=== What needs to be done ===
Extract the records below word for word and ignore the images.

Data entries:
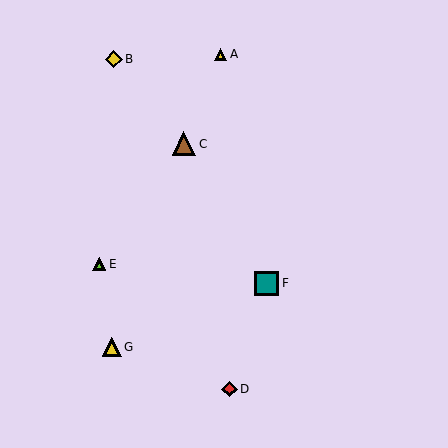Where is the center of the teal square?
The center of the teal square is at (267, 283).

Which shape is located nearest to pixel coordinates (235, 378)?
The red diamond (labeled D) at (230, 389) is nearest to that location.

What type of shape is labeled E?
Shape E is a lime triangle.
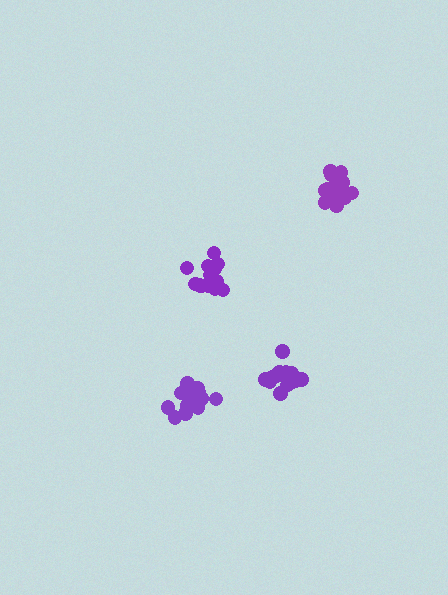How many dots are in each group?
Group 1: 15 dots, Group 2: 14 dots, Group 3: 15 dots, Group 4: 15 dots (59 total).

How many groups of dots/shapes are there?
There are 4 groups.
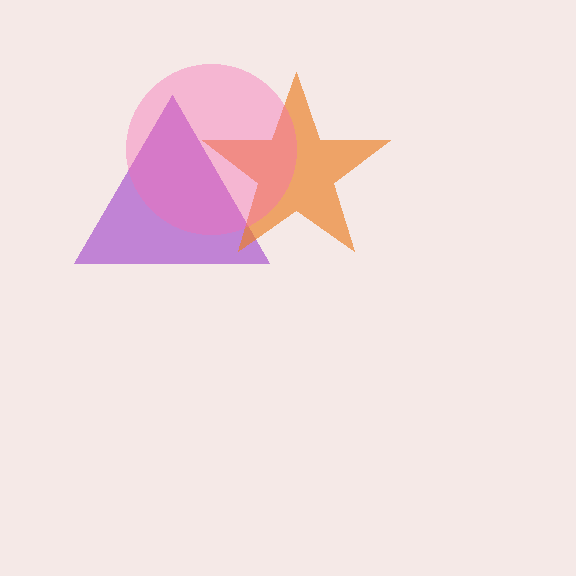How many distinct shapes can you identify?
There are 3 distinct shapes: a purple triangle, an orange star, a pink circle.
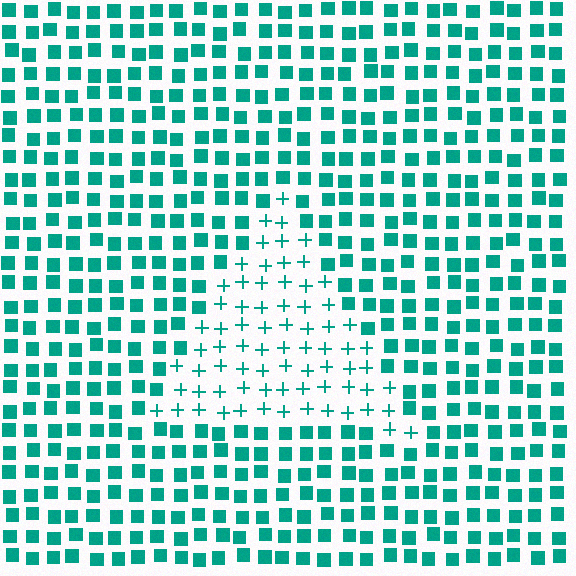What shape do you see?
I see a triangle.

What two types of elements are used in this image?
The image uses plus signs inside the triangle region and squares outside it.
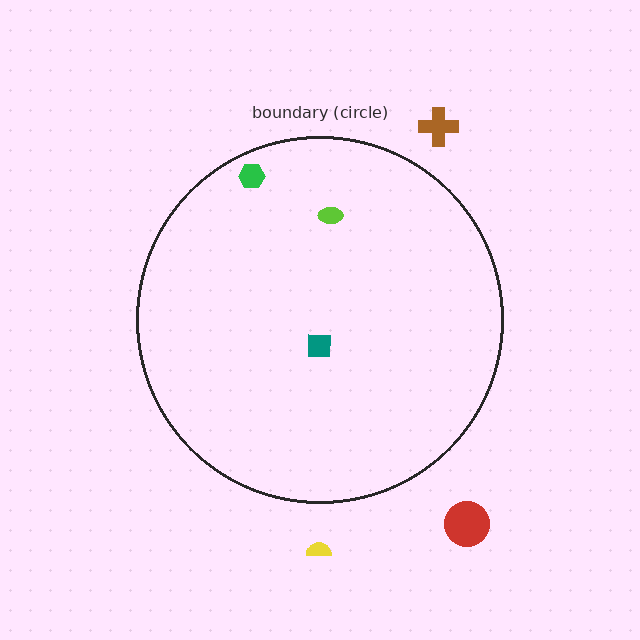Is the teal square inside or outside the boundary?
Inside.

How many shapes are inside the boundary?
3 inside, 3 outside.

=== Expected answer ===
Where is the center of the teal square?
The center of the teal square is at (267, 283).

Which shape is located nearest to pixel coordinates (235, 378)?
The red diamond (labeled D) at (230, 389) is nearest to that location.

What type of shape is labeled E?
Shape E is a lime triangle.
How many dots are in each group?
Group 1: 15 dots, Group 2: 14 dots, Group 3: 15 dots, Group 4: 15 dots (59 total).

How many groups of dots/shapes are there?
There are 4 groups.
How many distinct shapes can you identify?
There are 3 distinct shapes: a purple triangle, an orange star, a pink circle.
What shape do you see?
I see a triangle.

What two types of elements are used in this image?
The image uses plus signs inside the triangle region and squares outside it.
Is the teal square inside or outside the boundary?
Inside.

How many shapes are inside the boundary?
3 inside, 3 outside.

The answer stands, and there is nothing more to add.